Exercise:
Using the data below, return word for word every line from the one holding "Which region contains the yellow rectangle?" down to the one holding "Approximately how many times taller". Leave pictures out.

Entries shown:
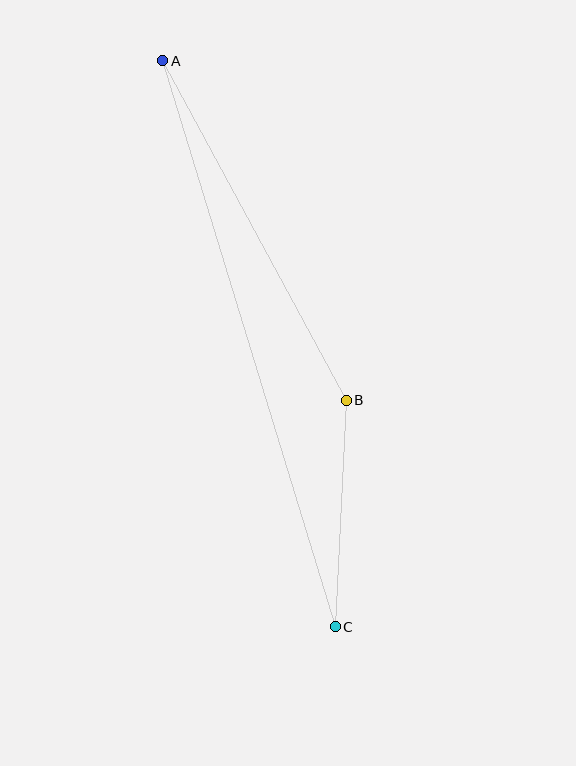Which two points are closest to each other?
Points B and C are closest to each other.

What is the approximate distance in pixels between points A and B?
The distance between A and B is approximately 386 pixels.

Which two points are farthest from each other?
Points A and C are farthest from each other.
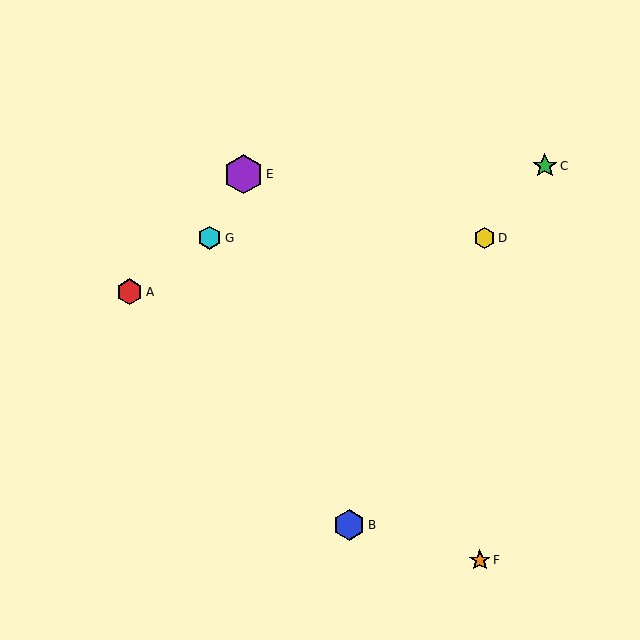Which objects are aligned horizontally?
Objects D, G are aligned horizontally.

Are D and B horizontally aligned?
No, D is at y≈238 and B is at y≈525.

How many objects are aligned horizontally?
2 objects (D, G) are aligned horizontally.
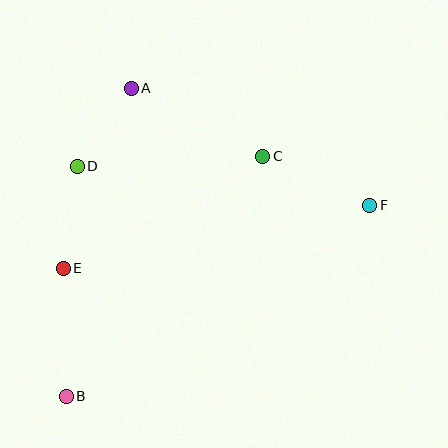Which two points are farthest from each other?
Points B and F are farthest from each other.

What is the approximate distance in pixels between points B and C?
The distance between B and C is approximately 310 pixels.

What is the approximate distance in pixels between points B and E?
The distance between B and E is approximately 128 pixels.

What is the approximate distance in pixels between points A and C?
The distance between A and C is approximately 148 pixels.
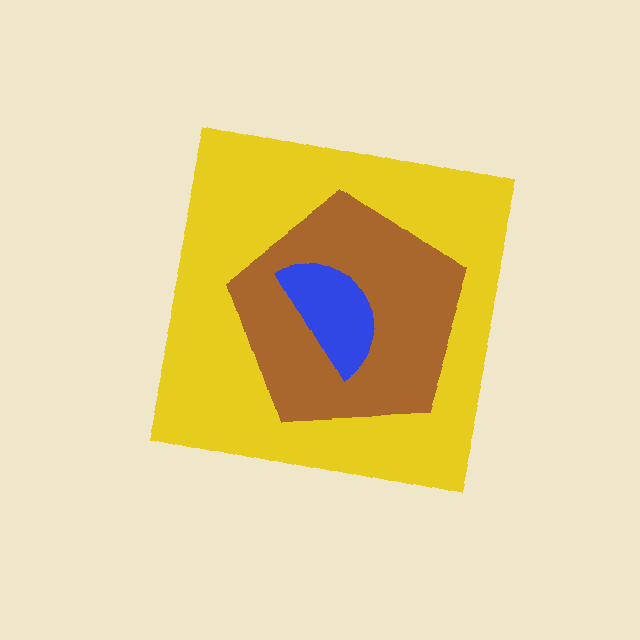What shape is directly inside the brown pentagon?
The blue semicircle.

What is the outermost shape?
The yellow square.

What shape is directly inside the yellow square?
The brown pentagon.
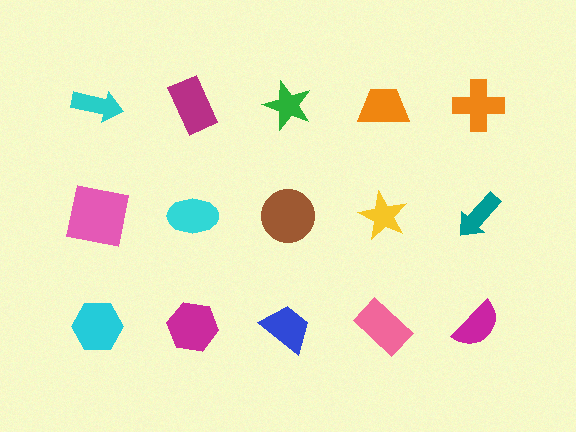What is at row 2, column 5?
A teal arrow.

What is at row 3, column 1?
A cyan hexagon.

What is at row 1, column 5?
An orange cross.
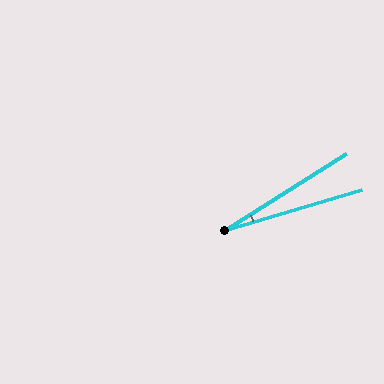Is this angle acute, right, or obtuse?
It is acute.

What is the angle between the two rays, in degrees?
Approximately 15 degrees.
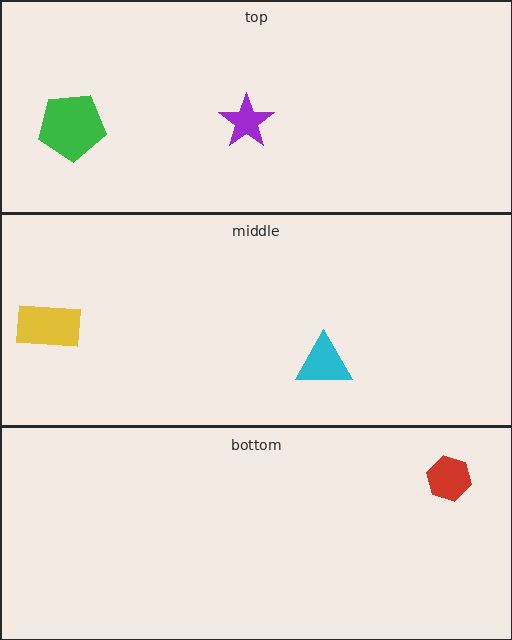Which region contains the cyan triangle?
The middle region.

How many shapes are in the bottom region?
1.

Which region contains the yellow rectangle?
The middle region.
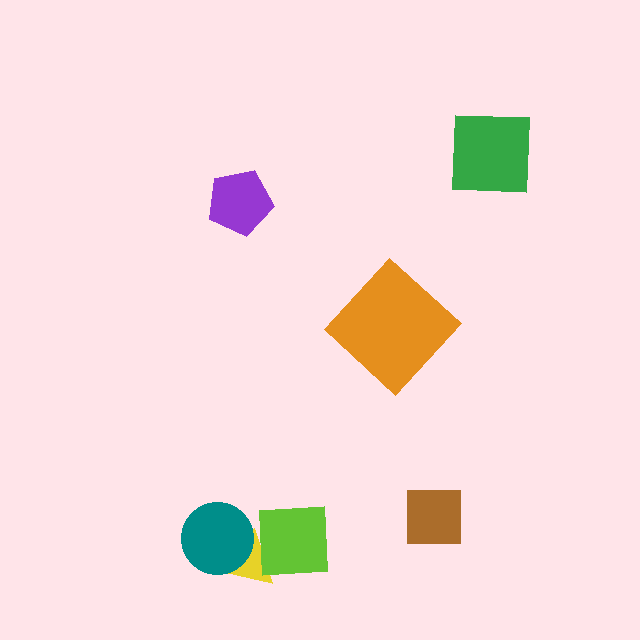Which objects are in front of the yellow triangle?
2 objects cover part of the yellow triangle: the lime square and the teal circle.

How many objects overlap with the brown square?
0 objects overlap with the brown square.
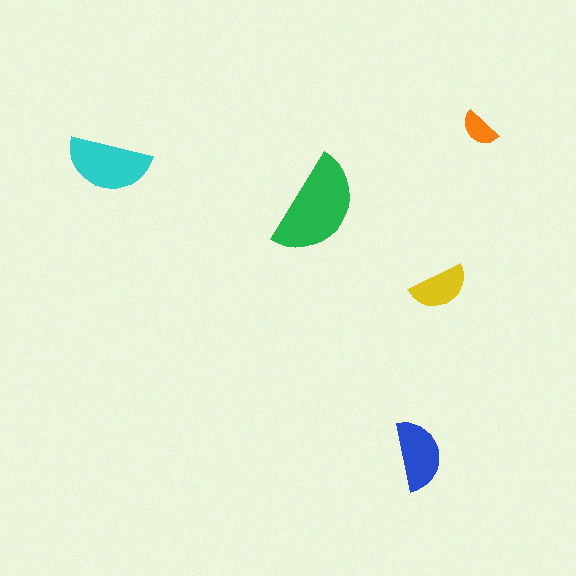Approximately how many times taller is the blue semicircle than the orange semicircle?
...
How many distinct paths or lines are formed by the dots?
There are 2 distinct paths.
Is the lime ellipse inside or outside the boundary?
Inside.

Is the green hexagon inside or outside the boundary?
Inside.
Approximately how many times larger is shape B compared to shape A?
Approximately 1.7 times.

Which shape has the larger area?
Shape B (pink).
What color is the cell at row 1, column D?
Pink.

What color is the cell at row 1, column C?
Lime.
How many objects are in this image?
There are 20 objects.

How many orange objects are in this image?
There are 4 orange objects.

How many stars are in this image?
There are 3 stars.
...
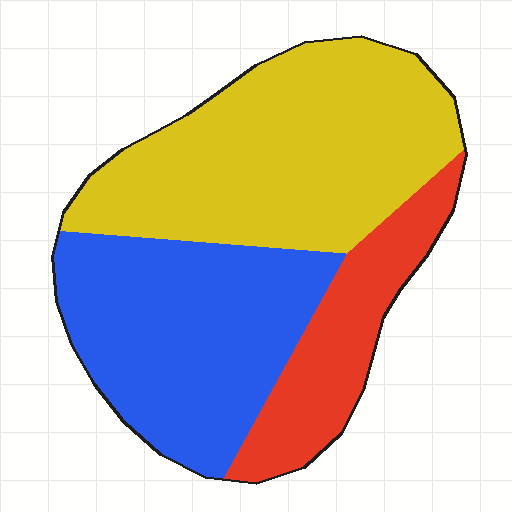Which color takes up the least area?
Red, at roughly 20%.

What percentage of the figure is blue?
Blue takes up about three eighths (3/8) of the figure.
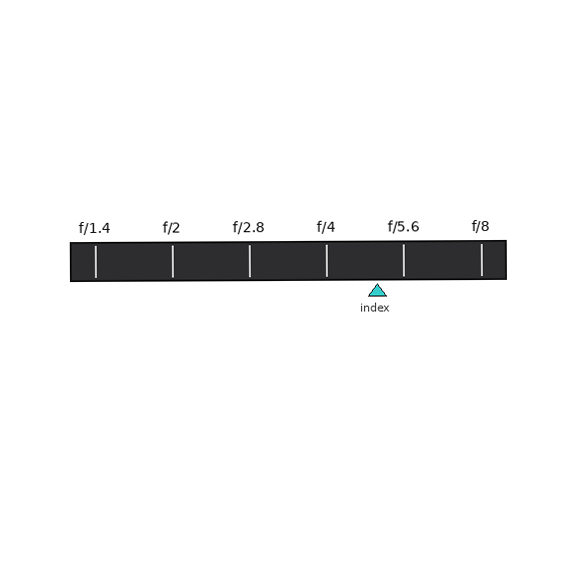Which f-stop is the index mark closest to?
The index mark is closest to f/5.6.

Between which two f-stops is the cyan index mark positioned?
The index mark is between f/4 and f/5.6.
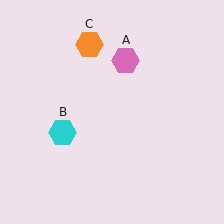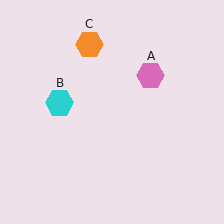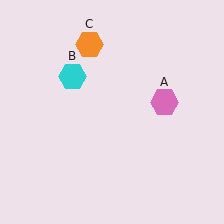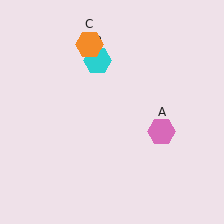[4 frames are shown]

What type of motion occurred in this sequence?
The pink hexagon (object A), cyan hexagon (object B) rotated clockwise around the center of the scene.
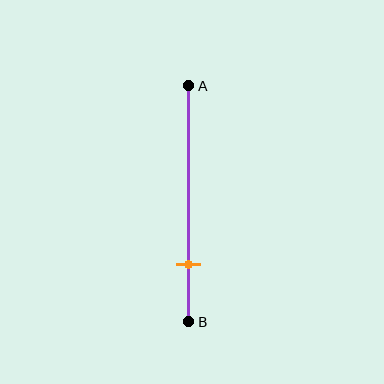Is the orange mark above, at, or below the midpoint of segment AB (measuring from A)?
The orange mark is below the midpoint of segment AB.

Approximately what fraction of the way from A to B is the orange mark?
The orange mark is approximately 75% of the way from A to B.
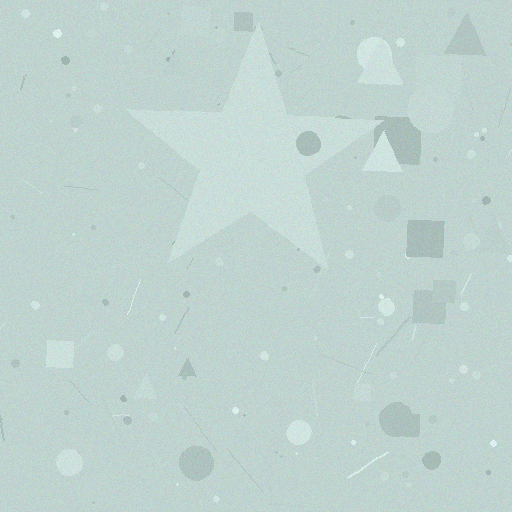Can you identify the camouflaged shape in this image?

Complete response:
Which region contains the yellow rectangle?
The middle region.
Which objects are in front of the yellow triangle?
2 objects cover part of the yellow triangle: the lime square and the teal circle.

How many objects overlap with the brown square?
0 objects overlap with the brown square.
Approximately how many times taller is the blue semicircle than the orange semicircle?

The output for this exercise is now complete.